- [Provided records]:
+===+

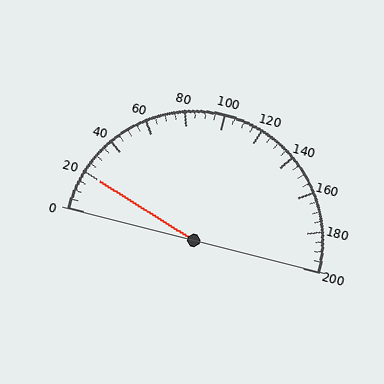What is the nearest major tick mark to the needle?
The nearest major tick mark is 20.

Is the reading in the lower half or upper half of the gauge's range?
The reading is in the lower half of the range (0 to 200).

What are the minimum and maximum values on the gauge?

+===+

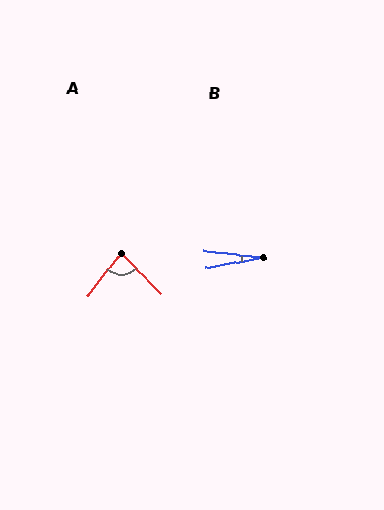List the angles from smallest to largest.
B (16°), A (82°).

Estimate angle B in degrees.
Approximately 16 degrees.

+===+

- [What is needed]: Within the listing above, give again exactly every line from the line with "Is the reading" through the line with "What are the", both included, and no other line.

- [Response to the exercise]:
Is the reading in the lower half or upper half of the gauge's range?
The reading is in the lower half of the range (0 to 200).

What are the minimum and maximum values on the gauge?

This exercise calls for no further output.